Required work
Repeat the data below exactly, dropping any pictures it holds.

------

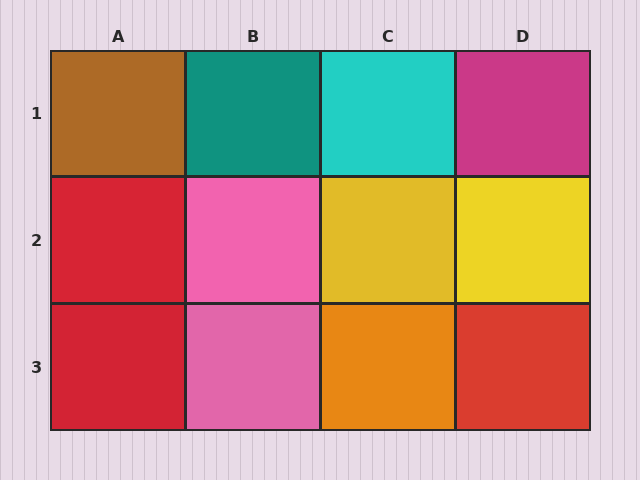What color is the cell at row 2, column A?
Red.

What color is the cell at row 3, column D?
Red.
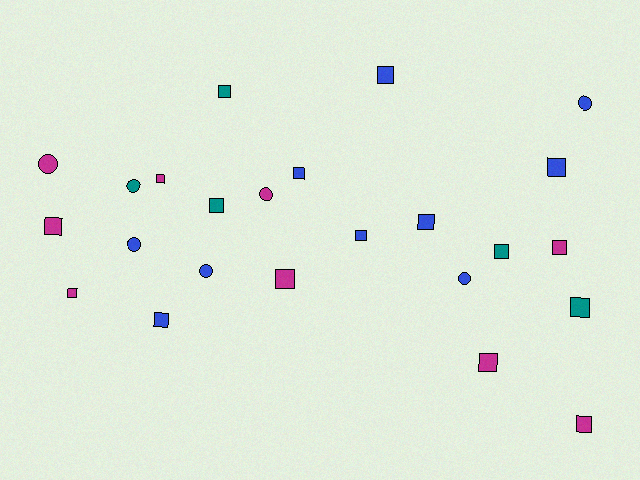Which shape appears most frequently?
Square, with 17 objects.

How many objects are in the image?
There are 24 objects.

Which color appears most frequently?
Blue, with 10 objects.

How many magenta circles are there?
There are 2 magenta circles.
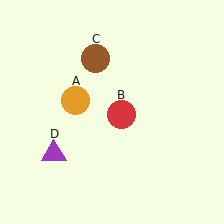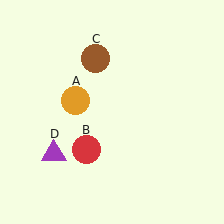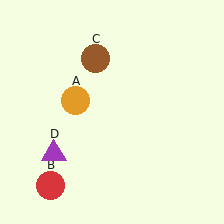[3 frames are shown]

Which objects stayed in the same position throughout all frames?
Orange circle (object A) and brown circle (object C) and purple triangle (object D) remained stationary.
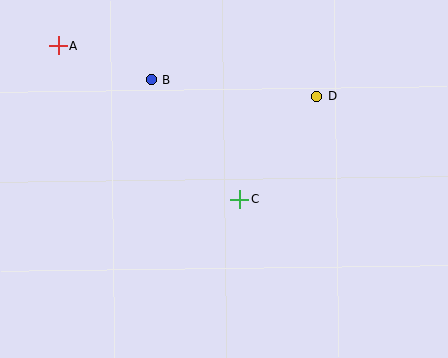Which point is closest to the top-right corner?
Point D is closest to the top-right corner.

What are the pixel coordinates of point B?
Point B is at (151, 80).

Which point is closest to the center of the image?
Point C at (240, 199) is closest to the center.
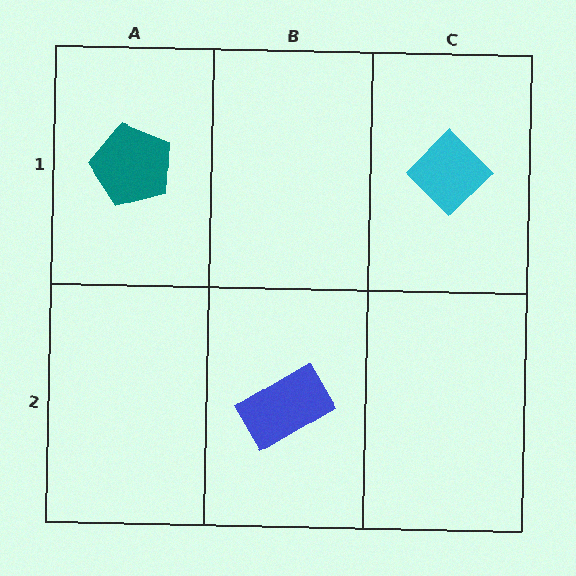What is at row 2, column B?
A blue rectangle.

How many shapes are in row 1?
2 shapes.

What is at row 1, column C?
A cyan diamond.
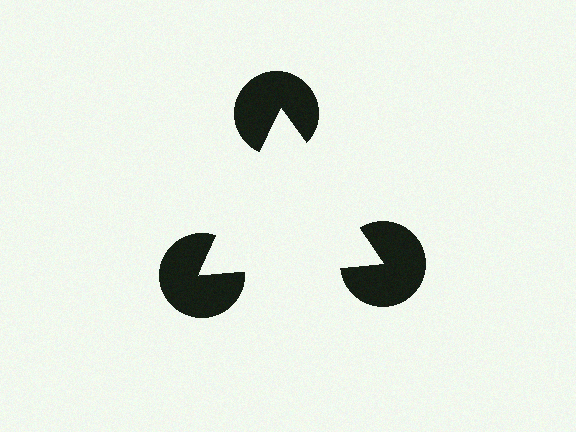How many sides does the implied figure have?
3 sides.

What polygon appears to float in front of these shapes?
An illusory triangle — its edges are inferred from the aligned wedge cuts in the pac-man discs, not physically drawn.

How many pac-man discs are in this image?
There are 3 — one at each vertex of the illusory triangle.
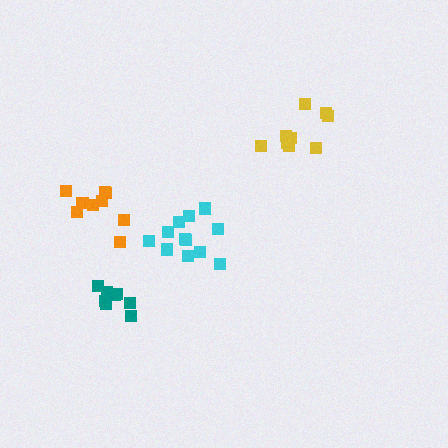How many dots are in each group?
Group 1: 12 dots, Group 2: 9 dots, Group 3: 9 dots, Group 4: 8 dots (38 total).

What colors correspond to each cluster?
The clusters are colored: cyan, yellow, orange, teal.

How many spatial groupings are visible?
There are 4 spatial groupings.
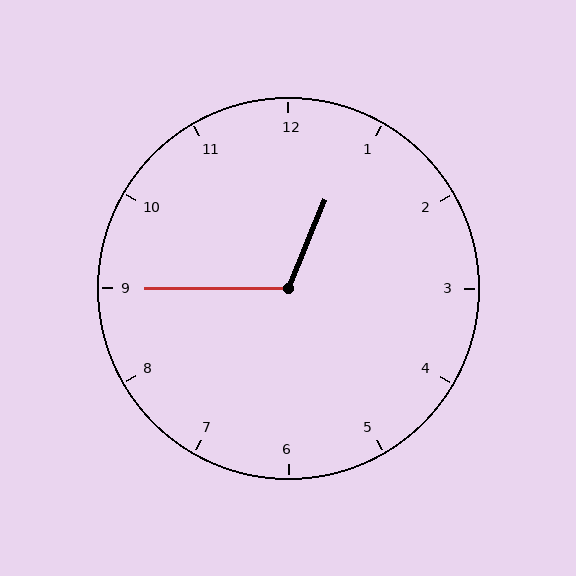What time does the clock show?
12:45.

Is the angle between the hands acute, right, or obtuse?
It is obtuse.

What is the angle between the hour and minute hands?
Approximately 112 degrees.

------

Task response
What color is the cell at row 2, column A?
Red.

What color is the cell at row 3, column D?
Red.
Which shape appears most frequently?
Square, with 17 objects.

How many objects are in the image?
There are 24 objects.

Which color appears most frequently?
Blue, with 10 objects.

How many magenta circles are there?
There are 2 magenta circles.
[3 frames are shown]

Which objects stayed in the same position throughout all frames?
Orange circle (object A) and brown circle (object C) and purple triangle (object D) remained stationary.
Which point is closest to the top-right corner?
Point D is closest to the top-right corner.

What are the pixel coordinates of point B?
Point B is at (151, 80).

Which point is closest to the center of the image?
Point C at (240, 199) is closest to the center.
What is at row 2, column B?
A blue rectangle.

How many shapes are in row 1?
2 shapes.

What is at row 1, column C?
A cyan diamond.
How many sides does the implied figure have?
3 sides.

What polygon appears to float in front of these shapes?
An illusory triangle — its edges are inferred from the aligned wedge cuts in the pac-man discs, not physically drawn.

How many pac-man discs are in this image?
There are 3 — one at each vertex of the illusory triangle.
How many dots are in each group?
Group 1: 12 dots, Group 2: 9 dots, Group 3: 9 dots, Group 4: 8 dots (38 total).

What colors correspond to each cluster?
The clusters are colored: cyan, yellow, orange, teal.

How many spatial groupings are visible?
There are 4 spatial groupings.
What time does the clock show?
12:45.

Is the angle between the hands acute, right, or obtuse?
It is obtuse.

What is the angle between the hour and minute hands?
Approximately 112 degrees.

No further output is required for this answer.